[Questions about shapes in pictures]

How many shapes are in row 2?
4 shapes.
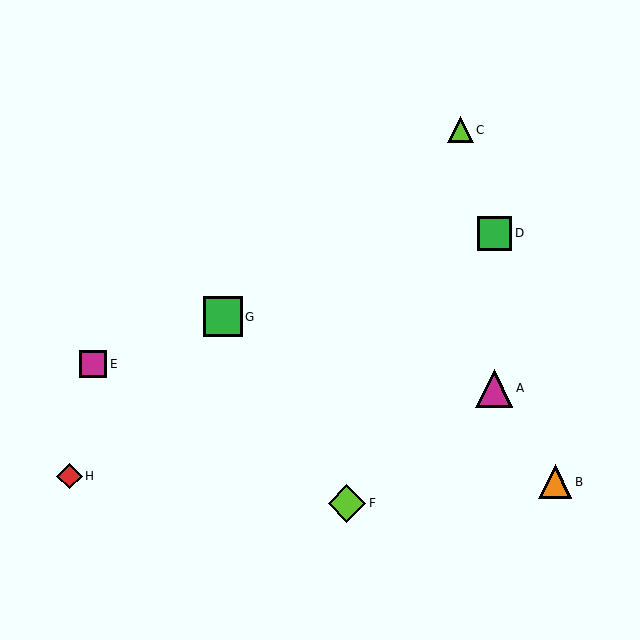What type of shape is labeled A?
Shape A is a magenta triangle.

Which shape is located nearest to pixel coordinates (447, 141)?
The lime triangle (labeled C) at (461, 130) is nearest to that location.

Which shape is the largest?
The green square (labeled G) is the largest.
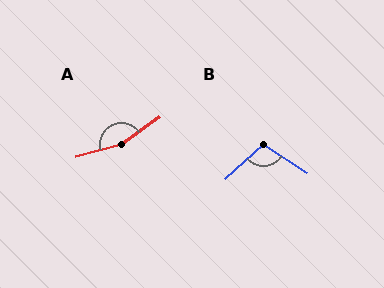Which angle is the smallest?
B, at approximately 105 degrees.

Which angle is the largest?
A, at approximately 160 degrees.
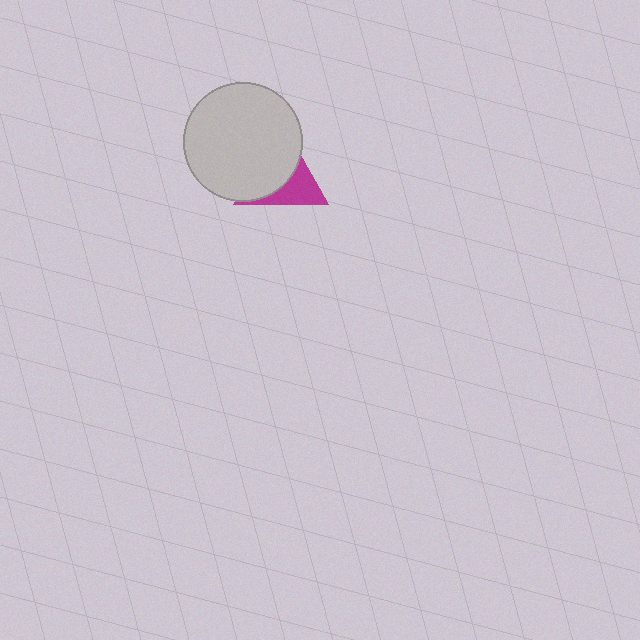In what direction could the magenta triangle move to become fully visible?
The magenta triangle could move toward the lower-right. That would shift it out from behind the light gray circle entirely.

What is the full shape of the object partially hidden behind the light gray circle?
The partially hidden object is a magenta triangle.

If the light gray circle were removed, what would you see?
You would see the complete magenta triangle.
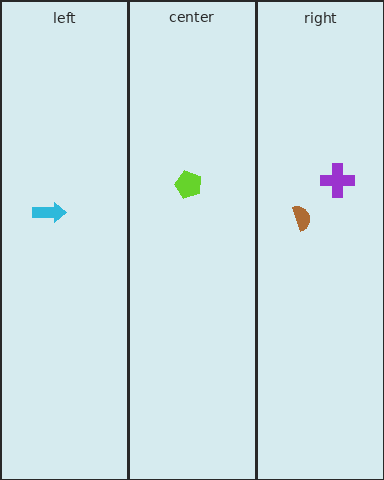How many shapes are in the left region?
1.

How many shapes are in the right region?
2.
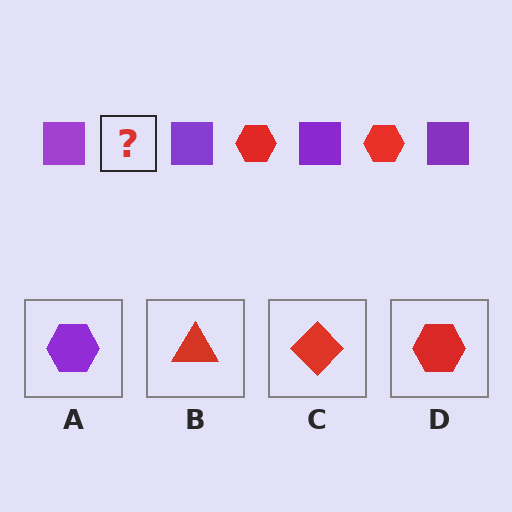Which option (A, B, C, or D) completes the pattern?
D.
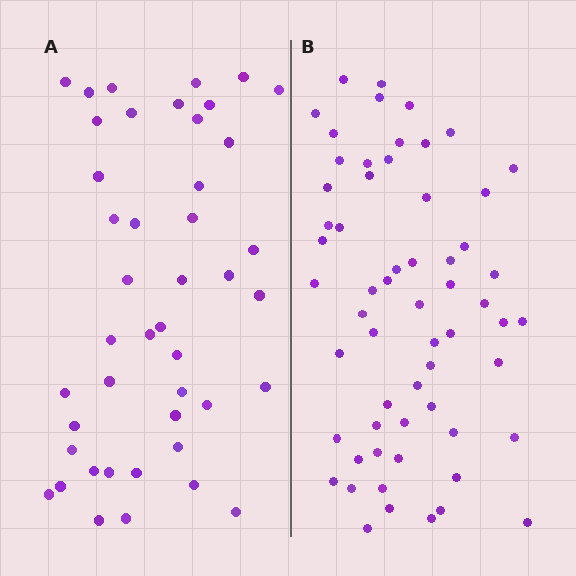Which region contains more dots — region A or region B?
Region B (the right region) has more dots.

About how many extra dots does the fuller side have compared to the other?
Region B has approximately 15 more dots than region A.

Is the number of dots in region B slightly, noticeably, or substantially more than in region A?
Region B has noticeably more, but not dramatically so. The ratio is roughly 1.4 to 1.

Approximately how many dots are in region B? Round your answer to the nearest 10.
About 60 dots.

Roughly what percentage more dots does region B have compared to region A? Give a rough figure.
About 35% more.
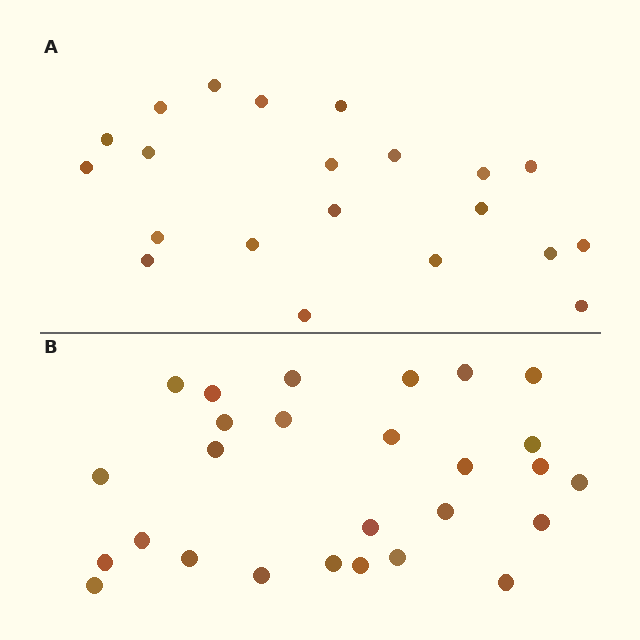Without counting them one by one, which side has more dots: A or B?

WHAT THIS TASK INVOLVES:
Return, unchanged, the lines from the one containing "Approximately how many" down to the end of the entries above, inclusive. Images are left out.

SOLUTION BELOW:
Approximately how many dots are in region B? Round your answer to the nearest 10.
About 60 dots.

Roughly what percentage more dots does region B have compared to region A? Give a rough figure.
About 35% more.
Without counting them one by one, which side has more dots: A or B?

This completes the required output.